» GOAL OF THE EXERCISE: The entries below should be given again exactly, minus their pictures.

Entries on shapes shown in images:
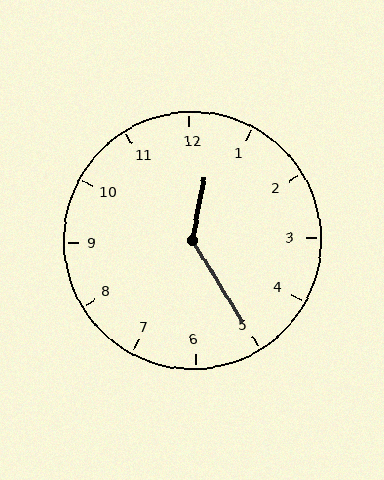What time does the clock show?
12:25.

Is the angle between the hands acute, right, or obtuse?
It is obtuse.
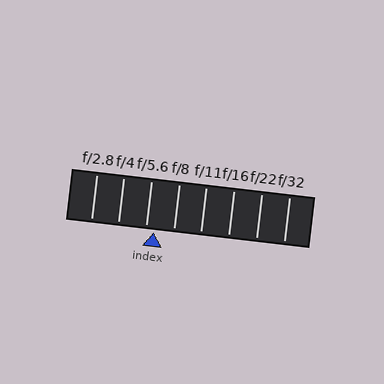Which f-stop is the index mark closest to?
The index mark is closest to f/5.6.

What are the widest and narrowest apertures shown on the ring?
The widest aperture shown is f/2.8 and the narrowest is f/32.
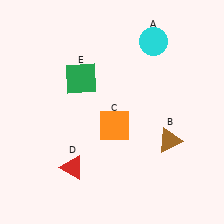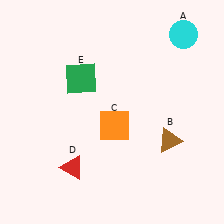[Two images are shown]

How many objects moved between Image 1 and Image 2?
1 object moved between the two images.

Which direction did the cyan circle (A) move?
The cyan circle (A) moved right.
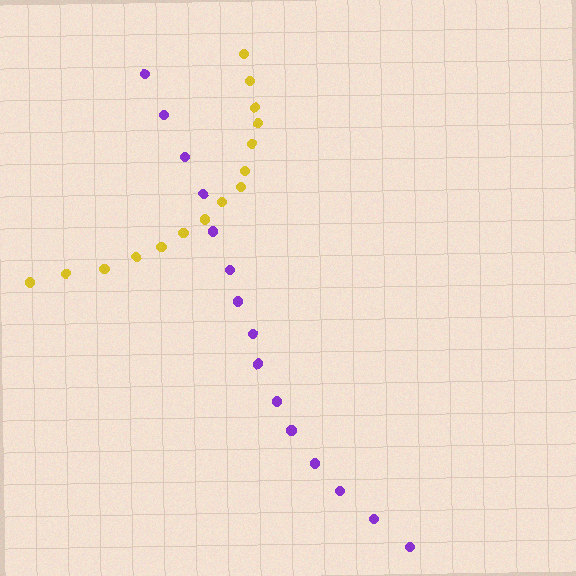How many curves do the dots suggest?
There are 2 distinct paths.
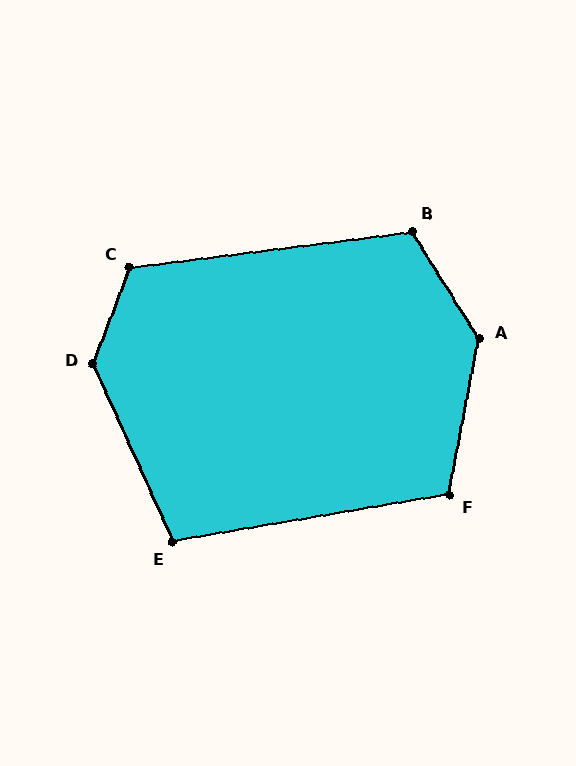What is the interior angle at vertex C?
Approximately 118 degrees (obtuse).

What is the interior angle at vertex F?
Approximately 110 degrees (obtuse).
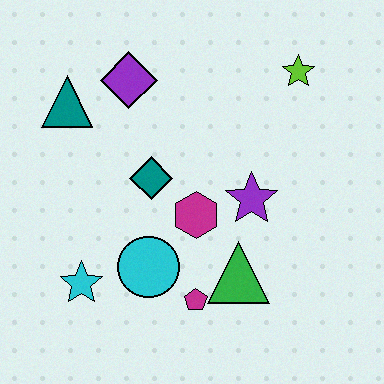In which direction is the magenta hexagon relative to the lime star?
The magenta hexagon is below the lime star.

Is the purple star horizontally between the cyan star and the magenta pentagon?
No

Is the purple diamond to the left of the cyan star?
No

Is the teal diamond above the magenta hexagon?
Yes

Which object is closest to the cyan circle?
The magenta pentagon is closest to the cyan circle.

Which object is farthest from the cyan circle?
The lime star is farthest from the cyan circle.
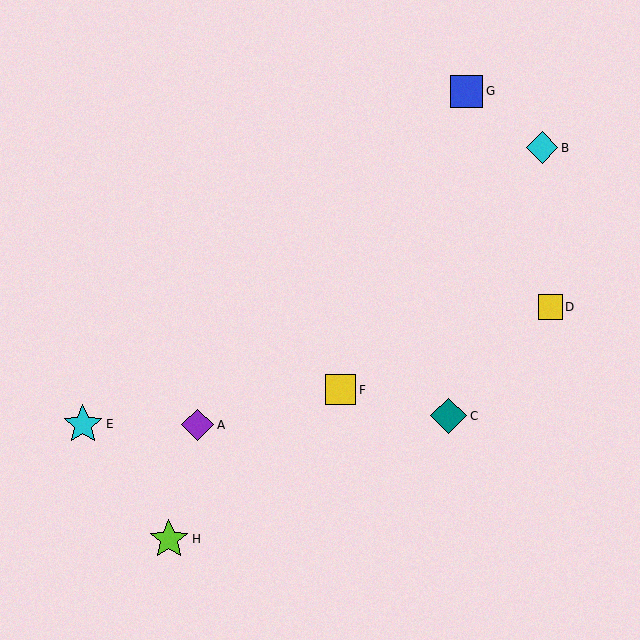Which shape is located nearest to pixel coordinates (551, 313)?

» RESULT OF THIS TASK:
What time does the clock show?
12:25.

Is the angle between the hands acute, right, or obtuse?
It is obtuse.
Which f-stop is the index mark closest to?
The index mark is closest to f/5.6.

What are the widest and narrowest apertures shown on the ring?
The widest aperture shown is f/2.8 and the narrowest is f/32.
[Two images are shown]

How many objects moved between Image 1 and Image 2?
1 object moved between the two images.

Which direction did the cyan circle (A) move?
The cyan circle (A) moved right.
How many curves do the dots suggest?
There are 2 distinct paths.
What is the interior angle at vertex C?
Approximately 118 degrees (obtuse).

What is the interior angle at vertex F?
Approximately 110 degrees (obtuse).
In which direction is the magenta hexagon relative to the lime star?
The magenta hexagon is below the lime star.

Is the purple star horizontally between the cyan star and the magenta pentagon?
No

Is the purple diamond to the left of the cyan star?
No

Is the teal diamond above the magenta hexagon?
Yes

Which object is closest to the cyan circle?
The magenta pentagon is closest to the cyan circle.

Which object is farthest from the cyan circle?
The lime star is farthest from the cyan circle.
Which shape is located nearest to pixel coordinates (551, 313)?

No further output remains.